◆ Written request ◆
Omit any picture, and return the remaining data exactly as written.

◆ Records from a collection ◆
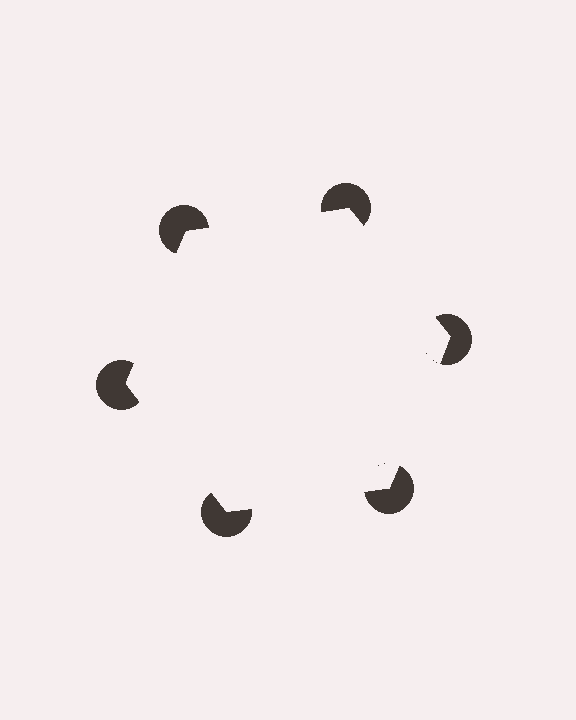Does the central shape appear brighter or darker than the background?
It typically appears slightly brighter than the background, even though no actual brightness change is drawn.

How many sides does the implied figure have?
6 sides.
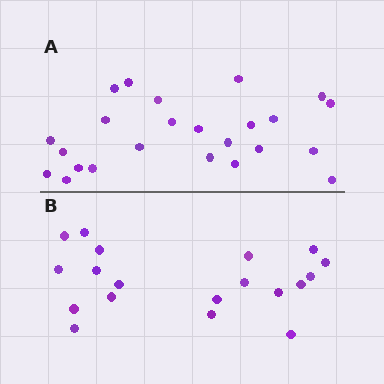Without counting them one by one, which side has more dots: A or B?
Region A (the top region) has more dots.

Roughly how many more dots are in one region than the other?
Region A has about 5 more dots than region B.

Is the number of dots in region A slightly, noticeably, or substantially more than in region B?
Region A has noticeably more, but not dramatically so. The ratio is roughly 1.3 to 1.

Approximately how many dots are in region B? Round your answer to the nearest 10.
About 20 dots. (The exact count is 19, which rounds to 20.)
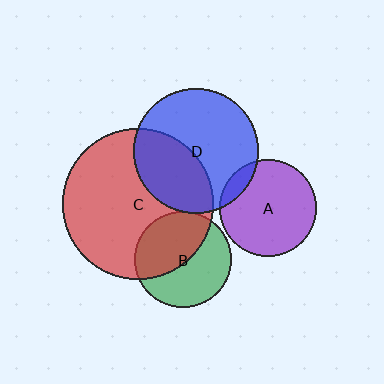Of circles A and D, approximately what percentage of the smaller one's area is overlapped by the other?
Approximately 10%.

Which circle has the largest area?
Circle C (red).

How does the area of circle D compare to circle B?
Approximately 1.7 times.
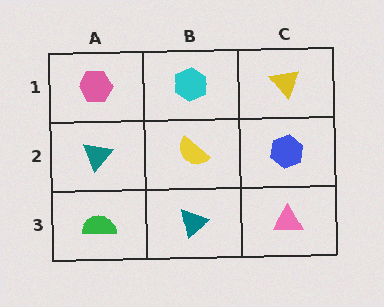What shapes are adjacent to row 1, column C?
A blue hexagon (row 2, column C), a cyan hexagon (row 1, column B).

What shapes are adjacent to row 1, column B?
A yellow semicircle (row 2, column B), a pink hexagon (row 1, column A), a yellow triangle (row 1, column C).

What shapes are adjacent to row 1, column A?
A teal triangle (row 2, column A), a cyan hexagon (row 1, column B).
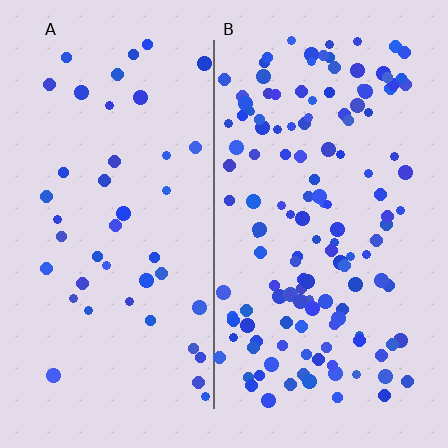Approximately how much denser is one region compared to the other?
Approximately 3.3× — region B over region A.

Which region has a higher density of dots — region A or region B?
B (the right).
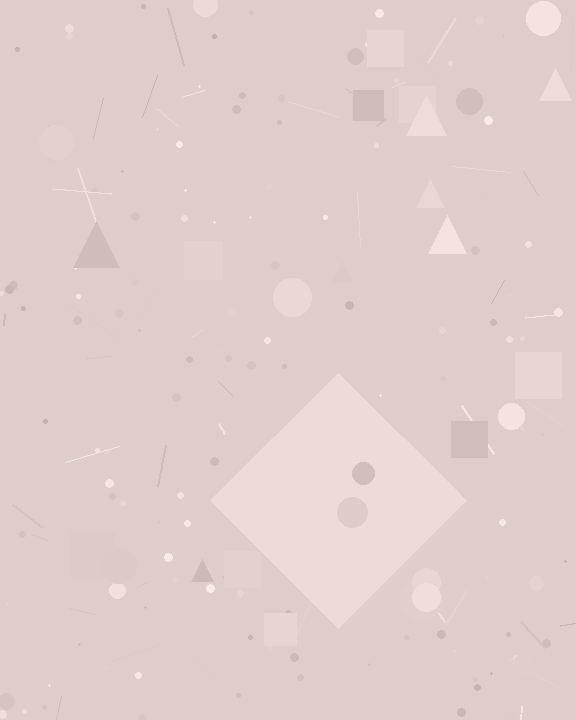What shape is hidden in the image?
A diamond is hidden in the image.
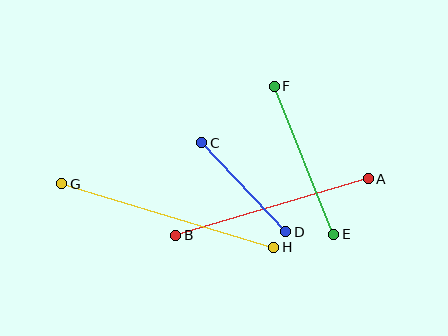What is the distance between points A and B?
The distance is approximately 201 pixels.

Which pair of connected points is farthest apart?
Points G and H are farthest apart.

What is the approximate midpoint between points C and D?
The midpoint is at approximately (244, 187) pixels.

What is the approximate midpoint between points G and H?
The midpoint is at approximately (168, 215) pixels.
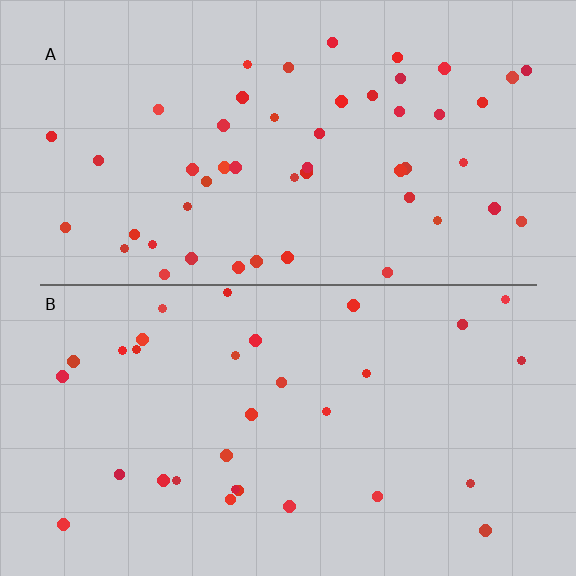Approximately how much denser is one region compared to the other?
Approximately 1.6× — region A over region B.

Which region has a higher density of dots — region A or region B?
A (the top).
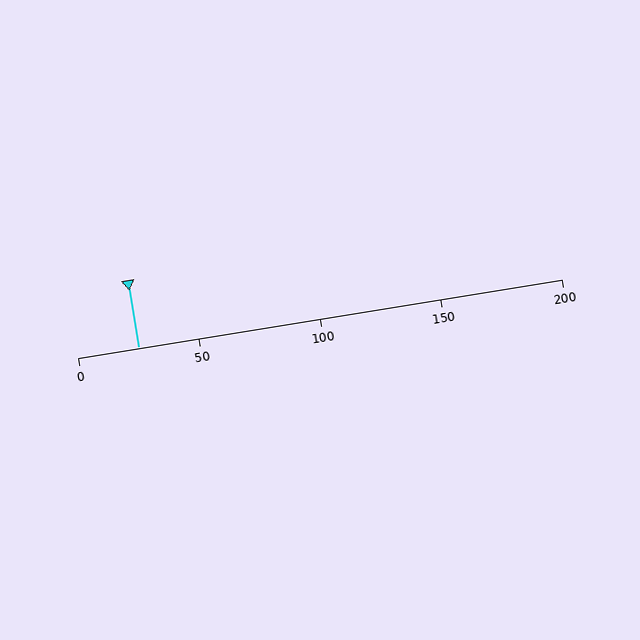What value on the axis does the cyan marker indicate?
The marker indicates approximately 25.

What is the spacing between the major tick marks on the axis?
The major ticks are spaced 50 apart.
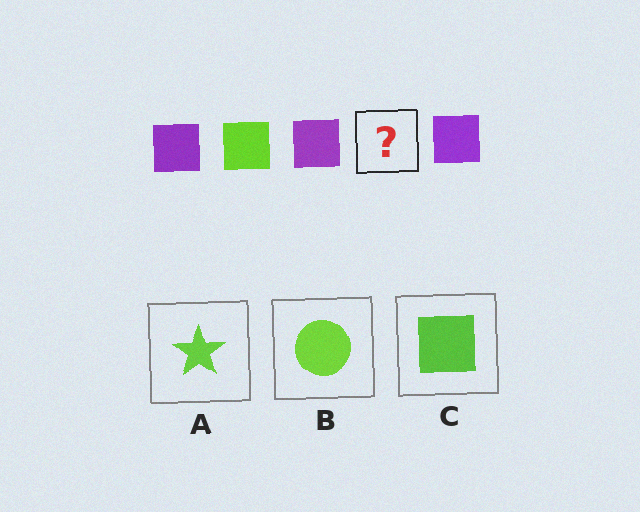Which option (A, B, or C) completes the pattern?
C.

◆ Finished answer ◆
Does the central shape appear brighter or darker than the background?
It typically appears slightly brighter than the background, even though no actual brightness change is drawn.

How many sides does the implied figure have?
6 sides.
Without counting them one by one, which side has more dots: A or B?
Region A (the top region) has more dots.

Roughly how many more dots are in one region than the other?
Region A has about 5 more dots than region B.

Is the number of dots in region A slightly, noticeably, or substantially more than in region B?
Region A has noticeably more, but not dramatically so. The ratio is roughly 1.3 to 1.

Approximately how many dots are in region B? Round your answer to the nearest 10.
About 20 dots. (The exact count is 19, which rounds to 20.)
Of circles A and D, approximately what percentage of the smaller one's area is overlapped by the other?
Approximately 10%.

Which circle has the largest area?
Circle C (red).

How does the area of circle D compare to circle B?
Approximately 1.7 times.
What shapes are adjacent to row 1, column C?
A blue hexagon (row 2, column C), a cyan hexagon (row 1, column B).

What shapes are adjacent to row 1, column B?
A yellow semicircle (row 2, column B), a pink hexagon (row 1, column A), a yellow triangle (row 1, column C).

What shapes are adjacent to row 1, column A?
A teal triangle (row 2, column A), a cyan hexagon (row 1, column B).
Approximately how much denser is one region compared to the other?
Approximately 3.3× — region B over region A.

Which region has a higher density of dots — region A or region B?
B (the right).
What shape is hidden in the image?
A diamond is hidden in the image.
What is the distance between points A and B?
The distance is approximately 201 pixels.

Which pair of connected points is farthest apart?
Points G and H are farthest apart.

What is the approximate midpoint between points C and D?
The midpoint is at approximately (244, 187) pixels.

What is the approximate midpoint between points G and H?
The midpoint is at approximately (168, 215) pixels.
Approximately how much denser is one region compared to the other?
Approximately 1.6× — region A over region B.

Which region has a higher density of dots — region A or region B?
A (the top).
What value on the axis does the cyan marker indicate?
The marker indicates approximately 25.

What is the spacing between the major tick marks on the axis?
The major ticks are spaced 50 apart.
Which option (A, B, or C) completes the pattern?
C.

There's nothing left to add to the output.